--- BEGIN DATA RECORDS ---
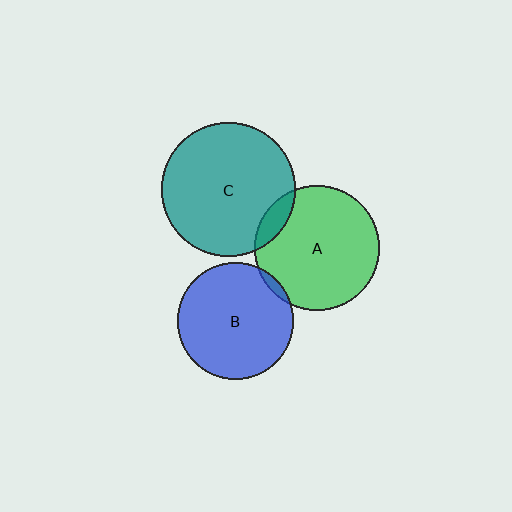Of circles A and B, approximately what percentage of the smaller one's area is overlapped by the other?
Approximately 5%.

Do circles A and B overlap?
Yes.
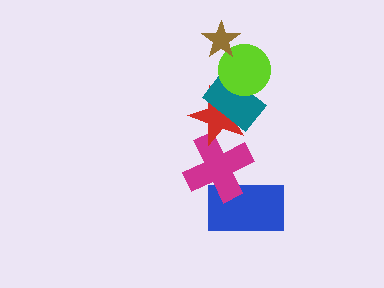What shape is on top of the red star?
The teal rectangle is on top of the red star.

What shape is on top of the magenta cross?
The red star is on top of the magenta cross.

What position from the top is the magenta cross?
The magenta cross is 5th from the top.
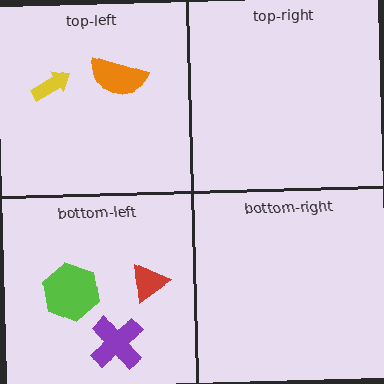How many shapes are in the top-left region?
2.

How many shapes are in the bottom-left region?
3.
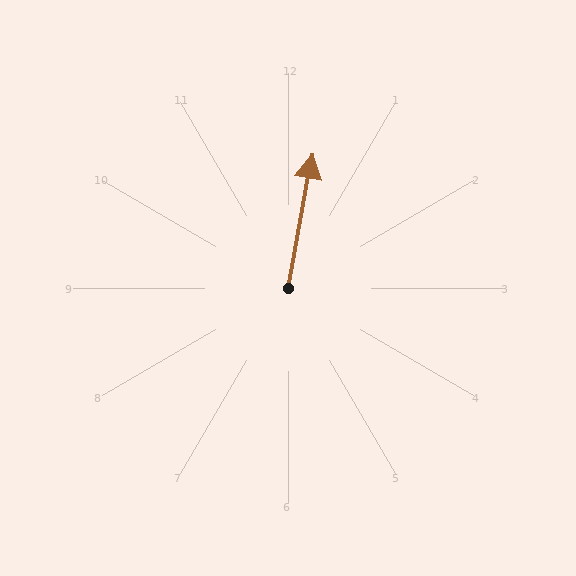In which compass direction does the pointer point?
North.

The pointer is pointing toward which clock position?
Roughly 12 o'clock.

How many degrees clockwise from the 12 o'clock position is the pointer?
Approximately 10 degrees.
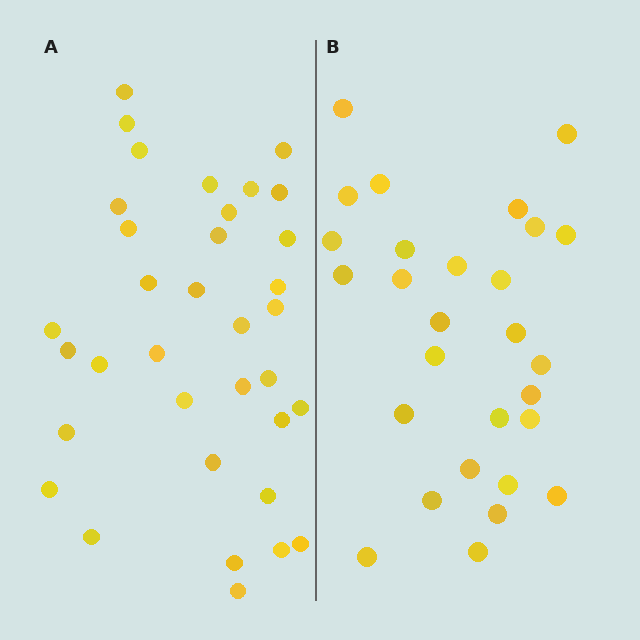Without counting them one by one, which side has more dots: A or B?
Region A (the left region) has more dots.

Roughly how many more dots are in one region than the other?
Region A has roughly 8 or so more dots than region B.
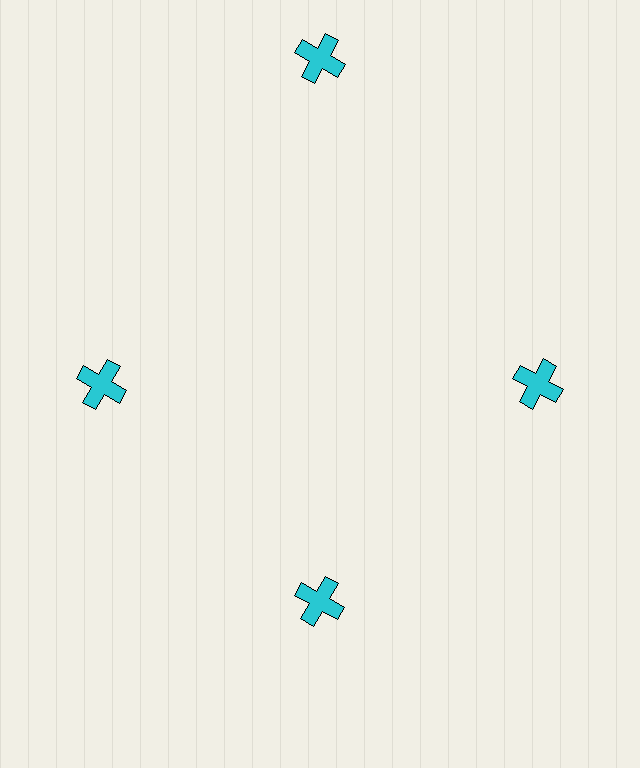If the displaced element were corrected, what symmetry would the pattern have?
It would have 4-fold rotational symmetry — the pattern would map onto itself every 90 degrees.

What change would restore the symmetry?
The symmetry would be restored by moving it inward, back onto the ring so that all 4 crosses sit at equal angles and equal distance from the center.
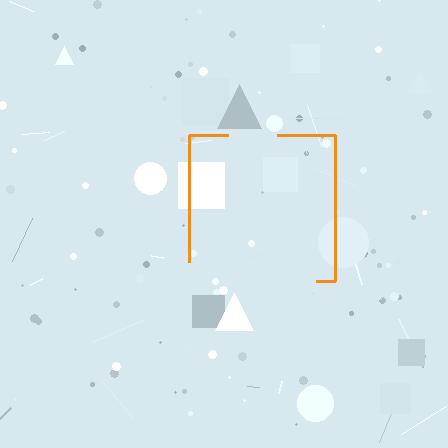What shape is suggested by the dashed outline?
The dashed outline suggests a square.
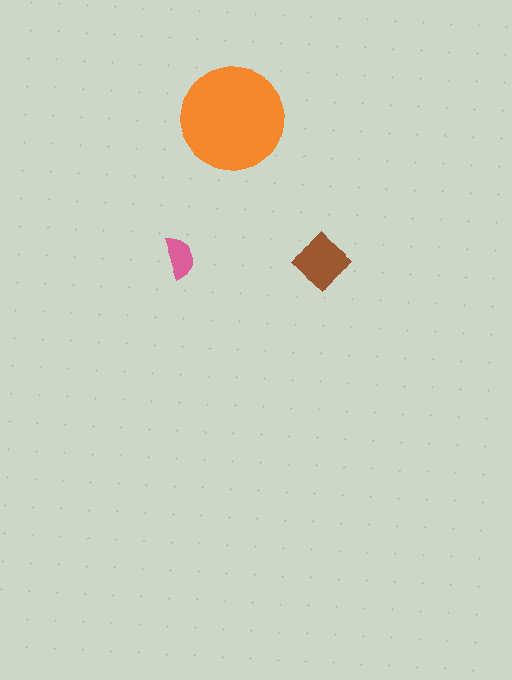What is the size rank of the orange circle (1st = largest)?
1st.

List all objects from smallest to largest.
The pink semicircle, the brown diamond, the orange circle.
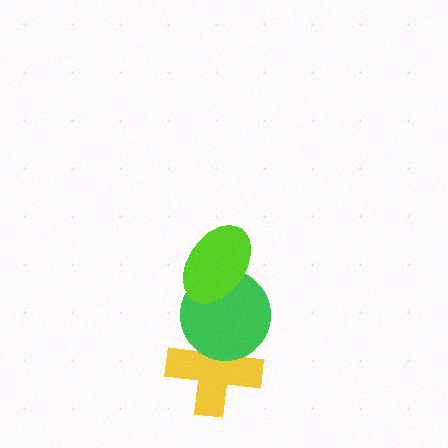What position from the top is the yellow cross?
The yellow cross is 3rd from the top.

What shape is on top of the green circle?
The lime ellipse is on top of the green circle.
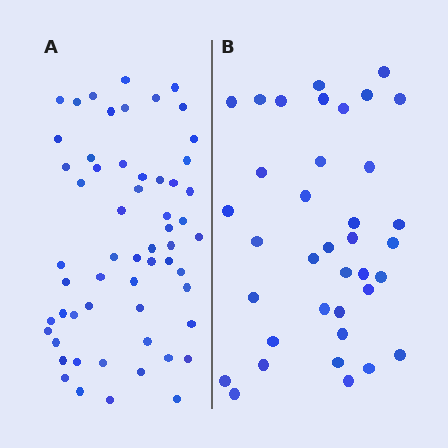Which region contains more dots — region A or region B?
Region A (the left region) has more dots.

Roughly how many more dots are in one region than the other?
Region A has approximately 20 more dots than region B.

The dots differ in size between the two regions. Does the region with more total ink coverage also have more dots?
No. Region B has more total ink coverage because its dots are larger, but region A actually contains more individual dots. Total area can be misleading — the number of items is what matters here.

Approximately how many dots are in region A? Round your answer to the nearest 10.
About 60 dots. (The exact count is 58, which rounds to 60.)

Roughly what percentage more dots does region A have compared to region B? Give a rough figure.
About 55% more.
--- END DATA RECORDS ---
Omit the pictures and restate the rest of the records verbatim.

COMPLETED EXERCISE →
Of circles A and B, approximately what percentage of the smaller one's area is overlapped by the other?
Approximately 5%.

Do circles A and B overlap?
Yes.
What shape is on top of the red star?
The teal rectangle is on top of the red star.

What shape is on top of the magenta cross?
The red star is on top of the magenta cross.

What position from the top is the magenta cross?
The magenta cross is 5th from the top.
How many shapes are in the top-left region?
2.

How many shapes are in the bottom-left region?
3.
In which compass direction does the pointer point?
North.

The pointer is pointing toward which clock position?
Roughly 12 o'clock.

How many degrees clockwise from the 12 o'clock position is the pointer?
Approximately 10 degrees.
Without counting them one by one, which side has more dots: A or B?
Region A (the left region) has more dots.

Roughly how many more dots are in one region than the other?
Region A has roughly 8 or so more dots than region B.
If the displaced element were corrected, what symmetry would the pattern have?
It would have 4-fold rotational symmetry — the pattern would map onto itself every 90 degrees.

What change would restore the symmetry?
The symmetry would be restored by moving it inward, back onto the ring so that all 4 crosses sit at equal angles and equal distance from the center.
What shape is suggested by the dashed outline?
The dashed outline suggests a square.
What is the size rank of the orange circle (1st = largest)?
1st.

List all objects from smallest to largest.
The pink semicircle, the brown diamond, the orange circle.
What position from the top is the yellow cross?
The yellow cross is 3rd from the top.

What shape is on top of the green circle?
The lime ellipse is on top of the green circle.
Which region contains more dots — region A or region B?
Region A (the left region) has more dots.

Roughly how many more dots are in one region than the other?
Region A has approximately 20 more dots than region B.

The dots differ in size between the two regions. Does the region with more total ink coverage also have more dots?
No. Region B has more total ink coverage because its dots are larger, but region A actually contains more individual dots. Total area can be misleading — the number of items is what matters here.

Approximately how many dots are in region A? Round your answer to the nearest 10.
About 60 dots. (The exact count is 58, which rounds to 60.)

Roughly what percentage more dots does region A have compared to region B? Give a rough figure.
About 55% more.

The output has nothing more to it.